→ **TASK INSTRUCTIONS**
Skip the images. Copy the records exactly as written.

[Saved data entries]
++++++++++

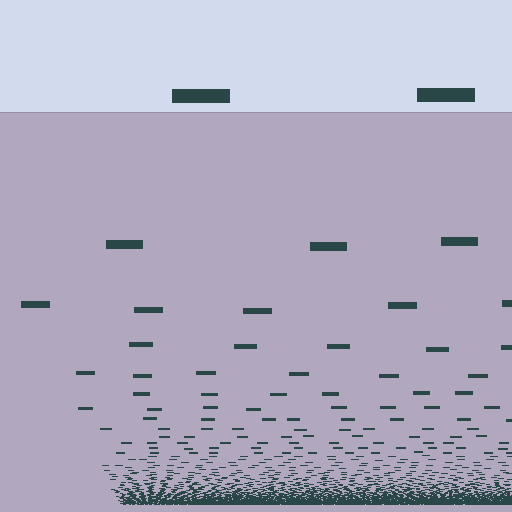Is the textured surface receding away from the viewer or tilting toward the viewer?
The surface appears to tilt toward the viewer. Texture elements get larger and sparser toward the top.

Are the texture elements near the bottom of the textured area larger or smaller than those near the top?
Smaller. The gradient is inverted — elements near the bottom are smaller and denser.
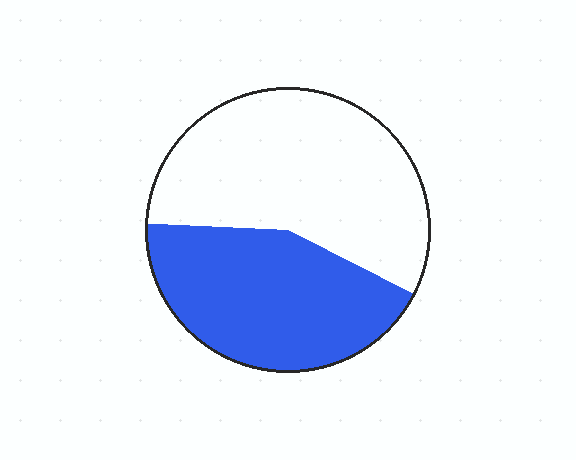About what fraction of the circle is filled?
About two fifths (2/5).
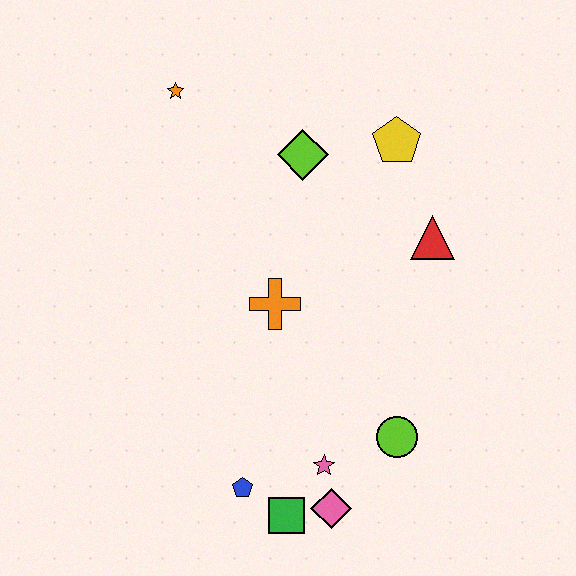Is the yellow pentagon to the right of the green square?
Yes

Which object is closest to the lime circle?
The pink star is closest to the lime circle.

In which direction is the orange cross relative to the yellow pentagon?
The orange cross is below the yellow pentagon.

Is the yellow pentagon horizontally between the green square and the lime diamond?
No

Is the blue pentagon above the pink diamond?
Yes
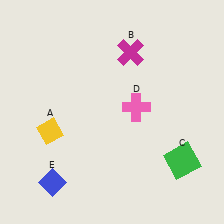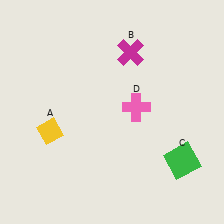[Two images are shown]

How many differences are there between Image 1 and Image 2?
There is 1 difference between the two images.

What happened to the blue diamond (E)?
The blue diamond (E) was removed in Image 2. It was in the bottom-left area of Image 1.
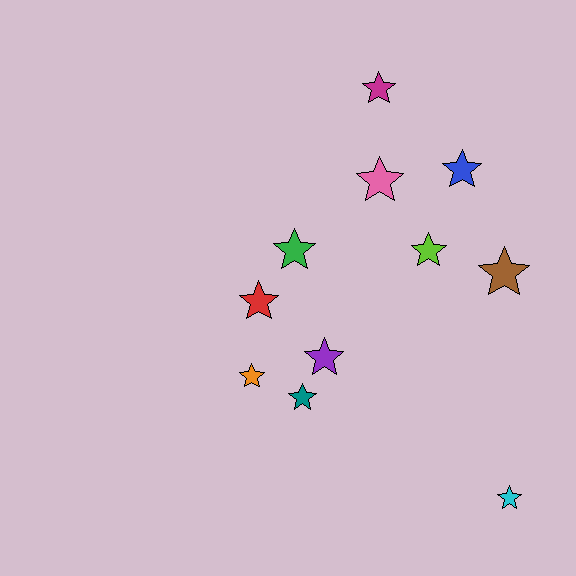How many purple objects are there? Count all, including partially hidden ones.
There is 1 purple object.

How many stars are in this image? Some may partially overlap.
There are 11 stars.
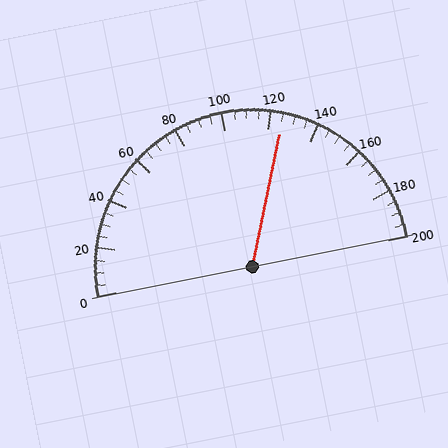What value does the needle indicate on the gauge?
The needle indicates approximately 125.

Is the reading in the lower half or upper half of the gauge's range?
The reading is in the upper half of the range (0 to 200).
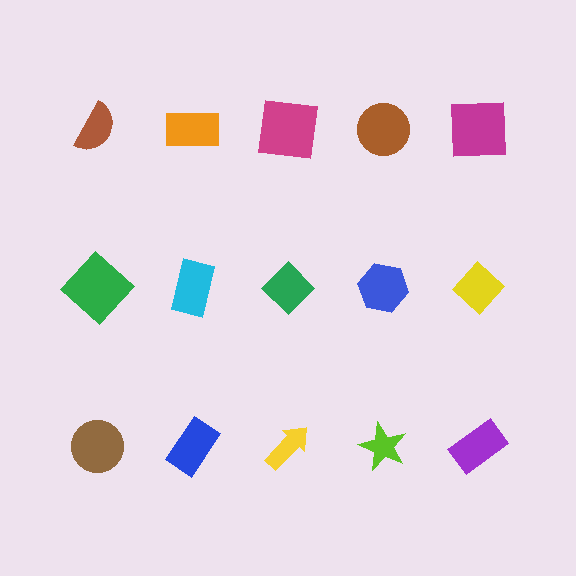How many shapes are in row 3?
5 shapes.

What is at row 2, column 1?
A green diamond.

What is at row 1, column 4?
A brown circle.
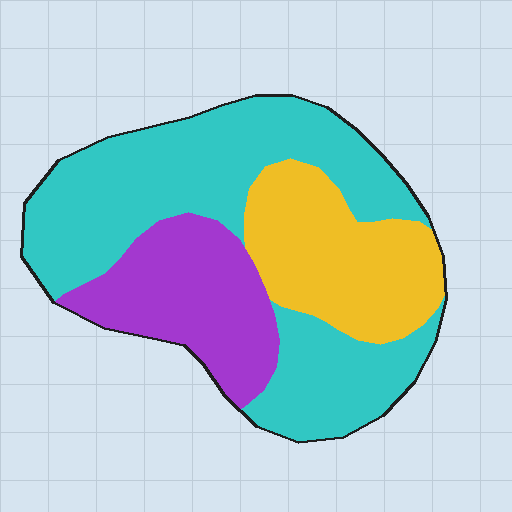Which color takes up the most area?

++++++++++

→ **ANSWER IN FULL**
Is the textured surface receding away from the viewer or tilting toward the viewer?
The surface appears to tilt toward the viewer. Texture elements get larger and sparser toward the top.

Are the texture elements near the bottom of the textured area larger or smaller than those near the top?
Smaller. The gradient is inverted — elements near the bottom are smaller and denser.
About what fraction of the circle is filled?
About two fifths (2/5).
Is the yellow pentagon to the right of the green square?
Yes

Which object is closest to the lime circle?
The pink star is closest to the lime circle.

In which direction is the orange cross relative to the yellow pentagon?
The orange cross is below the yellow pentagon.

Is the yellow pentagon horizontally between the green square and the lime diamond?
No

Is the blue pentagon above the pink diamond?
Yes
[Two images are shown]

How many differences are there between Image 1 and Image 2?
There is 1 difference between the two images.

What happened to the blue diamond (E)?
The blue diamond (E) was removed in Image 2. It was in the bottom-left area of Image 1.
How many purple objects are there? Count all, including partially hidden ones.
There is 1 purple object.

How many stars are in this image? Some may partially overlap.
There are 11 stars.
What value does the needle indicate on the gauge?
The needle indicates approximately 125.

Is the reading in the lower half or upper half of the gauge's range?
The reading is in the upper half of the range (0 to 200).
How many shapes are in row 3?
5 shapes.

What is at row 2, column 1?
A green diamond.

What is at row 1, column 4?
A brown circle.
Which color takes up the most area?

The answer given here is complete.